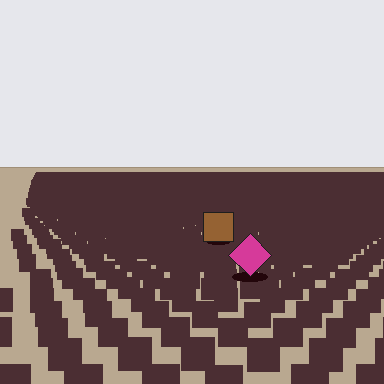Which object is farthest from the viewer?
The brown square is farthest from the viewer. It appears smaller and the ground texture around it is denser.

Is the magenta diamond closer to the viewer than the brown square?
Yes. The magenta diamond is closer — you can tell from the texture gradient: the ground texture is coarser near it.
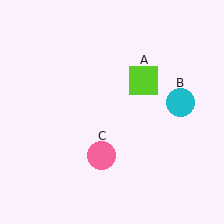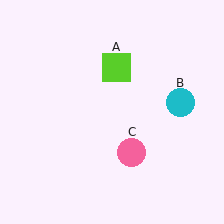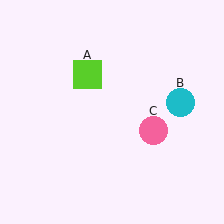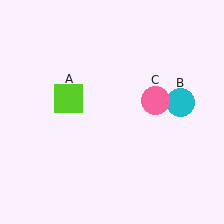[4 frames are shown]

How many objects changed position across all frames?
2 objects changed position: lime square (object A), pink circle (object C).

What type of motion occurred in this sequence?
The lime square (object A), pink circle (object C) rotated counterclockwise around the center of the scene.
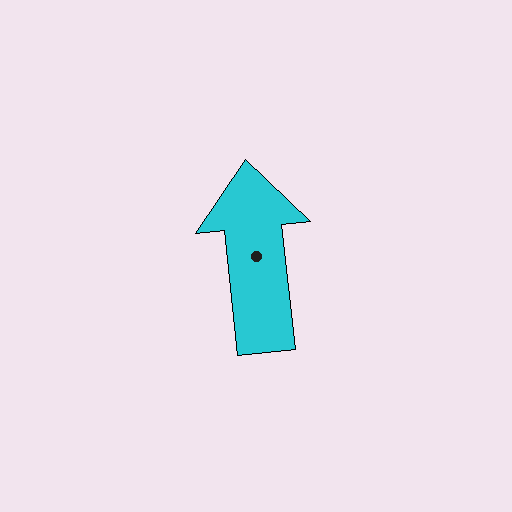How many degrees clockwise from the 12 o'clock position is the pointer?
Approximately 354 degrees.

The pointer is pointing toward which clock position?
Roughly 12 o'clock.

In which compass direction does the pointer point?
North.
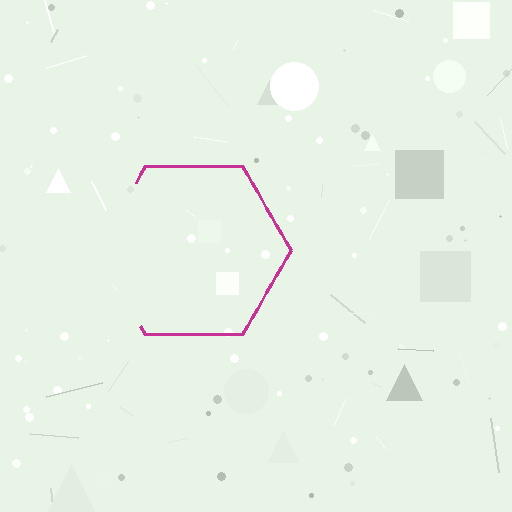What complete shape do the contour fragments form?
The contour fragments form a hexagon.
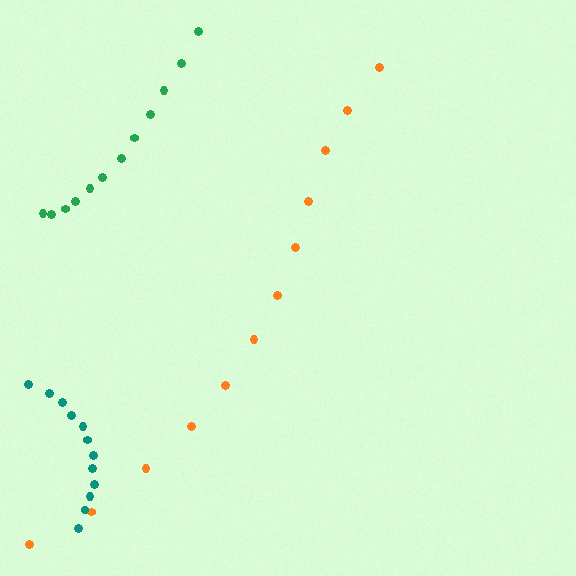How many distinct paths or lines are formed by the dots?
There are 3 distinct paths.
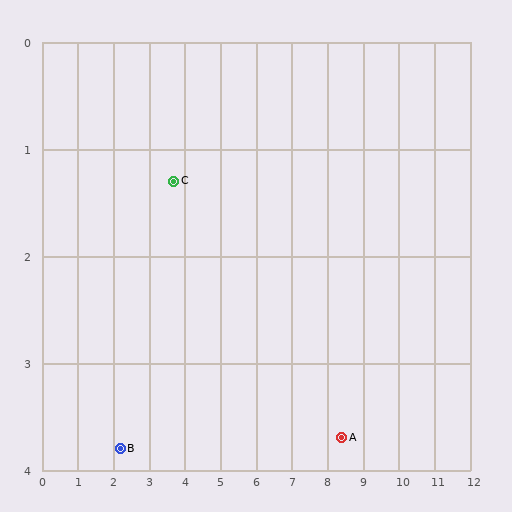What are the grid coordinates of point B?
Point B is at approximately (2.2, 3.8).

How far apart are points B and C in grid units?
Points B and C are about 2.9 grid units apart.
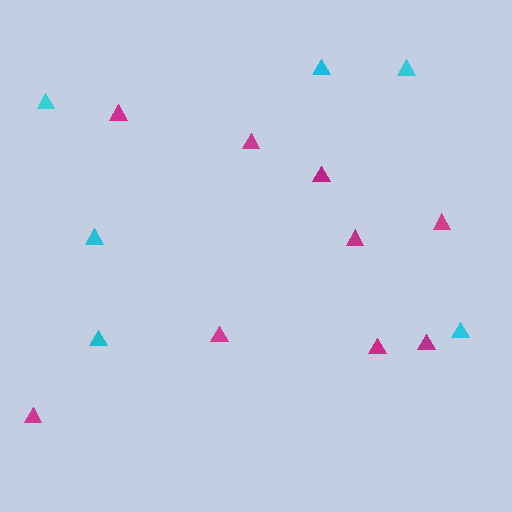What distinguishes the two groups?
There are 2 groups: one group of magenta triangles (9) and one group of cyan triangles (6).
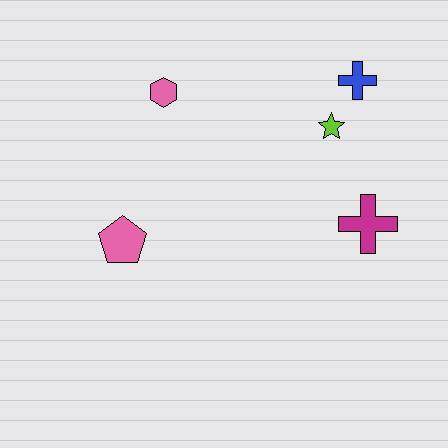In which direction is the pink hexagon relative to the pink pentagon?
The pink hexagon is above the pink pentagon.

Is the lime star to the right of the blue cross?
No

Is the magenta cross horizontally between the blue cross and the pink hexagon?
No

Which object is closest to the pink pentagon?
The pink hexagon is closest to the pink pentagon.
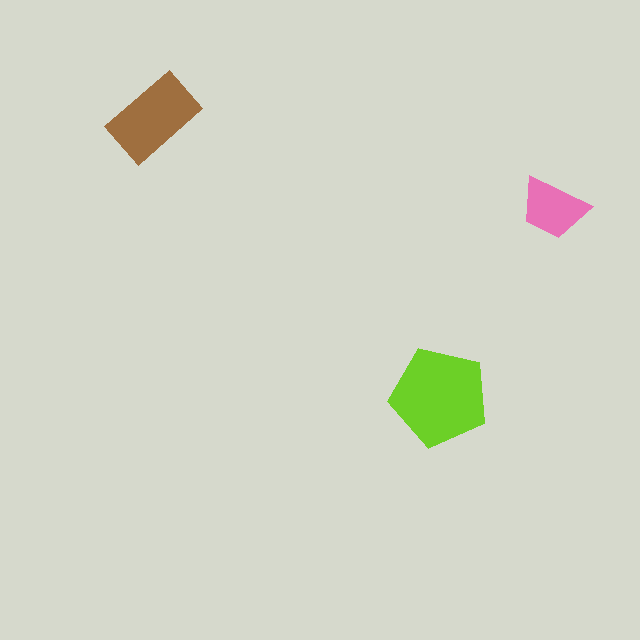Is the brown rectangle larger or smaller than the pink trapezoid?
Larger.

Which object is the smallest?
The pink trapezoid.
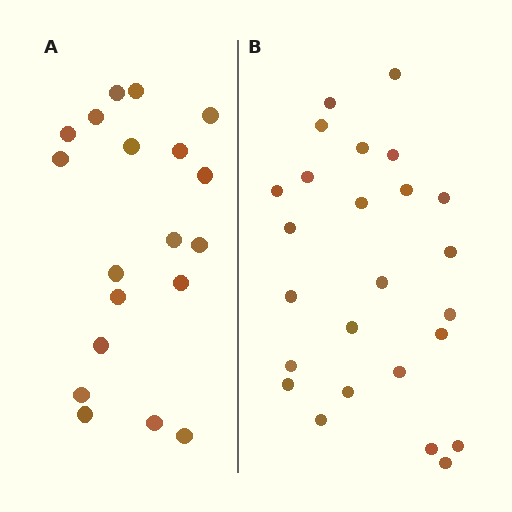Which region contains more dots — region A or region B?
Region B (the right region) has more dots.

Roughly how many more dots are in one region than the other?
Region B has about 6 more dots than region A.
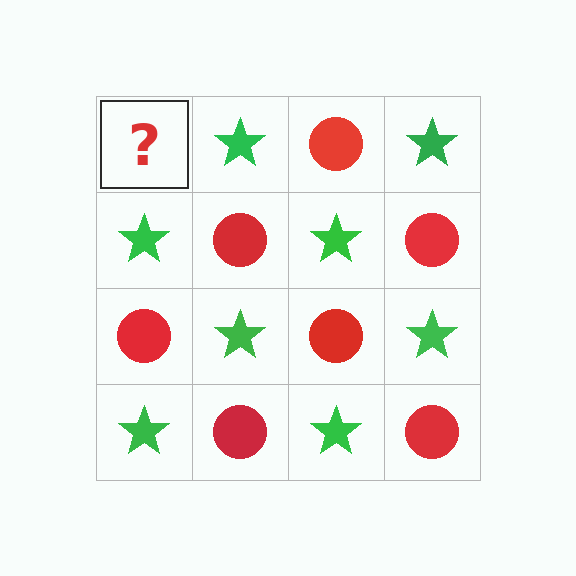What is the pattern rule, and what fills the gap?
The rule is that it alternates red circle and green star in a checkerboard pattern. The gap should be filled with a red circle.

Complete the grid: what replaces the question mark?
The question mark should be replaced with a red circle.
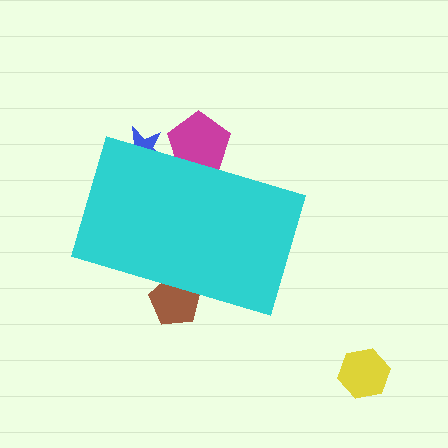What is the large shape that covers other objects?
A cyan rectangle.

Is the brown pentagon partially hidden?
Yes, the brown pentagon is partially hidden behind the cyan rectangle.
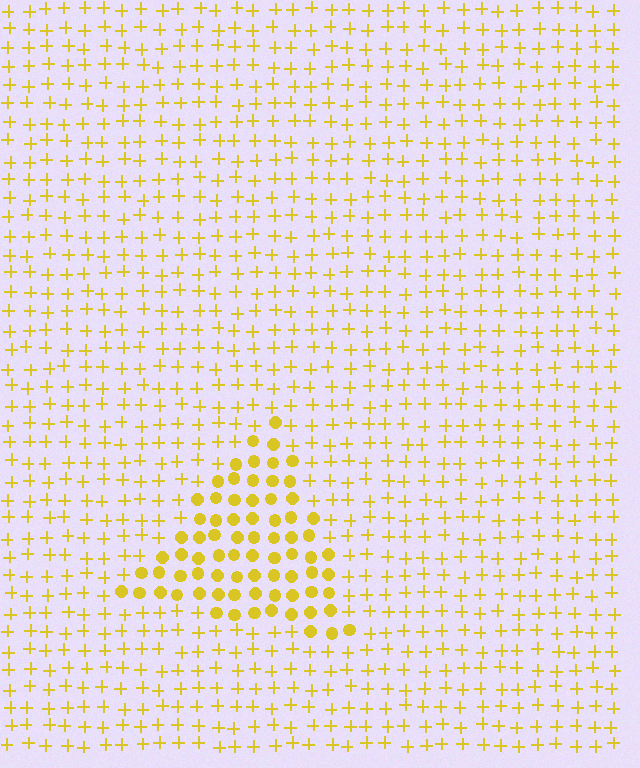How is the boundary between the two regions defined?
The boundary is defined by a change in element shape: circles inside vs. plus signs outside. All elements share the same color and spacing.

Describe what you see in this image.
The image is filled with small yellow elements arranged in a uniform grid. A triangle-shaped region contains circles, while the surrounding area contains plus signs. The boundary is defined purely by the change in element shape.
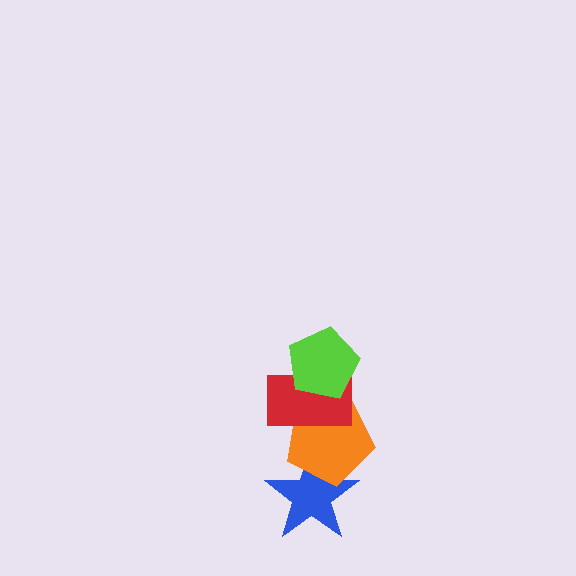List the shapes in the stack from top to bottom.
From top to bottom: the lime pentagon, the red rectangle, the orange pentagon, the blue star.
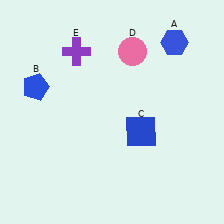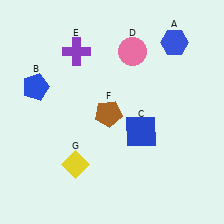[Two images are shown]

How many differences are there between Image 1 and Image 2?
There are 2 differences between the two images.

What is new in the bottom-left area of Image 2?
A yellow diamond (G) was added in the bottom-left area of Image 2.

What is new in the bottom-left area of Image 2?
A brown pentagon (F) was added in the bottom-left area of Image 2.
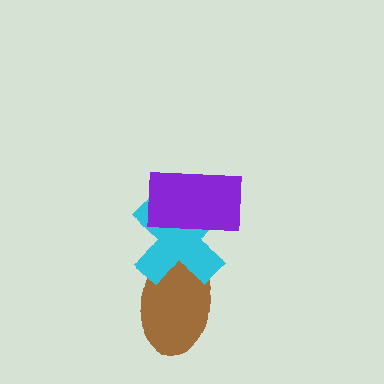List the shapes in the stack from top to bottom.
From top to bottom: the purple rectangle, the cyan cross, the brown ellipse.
....
▶ _Problem description_
Omit the pictures and retype exactly the lines from the one with "Is the brown pentagon partially hidden?" through the final line, both ends included.

▶ _Response to the exercise_
Is the brown pentagon partially hidden?
Yes, the brown pentagon is partially hidden behind the cyan rectangle.
How is the boundary between the two regions defined?
The boundary is defined by a change in element shape: circles inside vs. plus signs outside. All elements share the same color and spacing.

Describe what you see in this image.
The image is filled with small yellow elements arranged in a uniform grid. A triangle-shaped region contains circles, while the surrounding area contains plus signs. The boundary is defined purely by the change in element shape.
List the shapes in the stack from top to bottom.
From top to bottom: the lime pentagon, the red rectangle, the orange pentagon, the blue star.
[Two images are shown]

How many differences are there between Image 1 and Image 2?
There are 2 differences between the two images.

What is new in the bottom-left area of Image 2?
A yellow diamond (G) was added in the bottom-left area of Image 2.

What is new in the bottom-left area of Image 2?
A brown pentagon (F) was added in the bottom-left area of Image 2.
List the shapes in the stack from top to bottom.
From top to bottom: the purple rectangle, the cyan cross, the brown ellipse.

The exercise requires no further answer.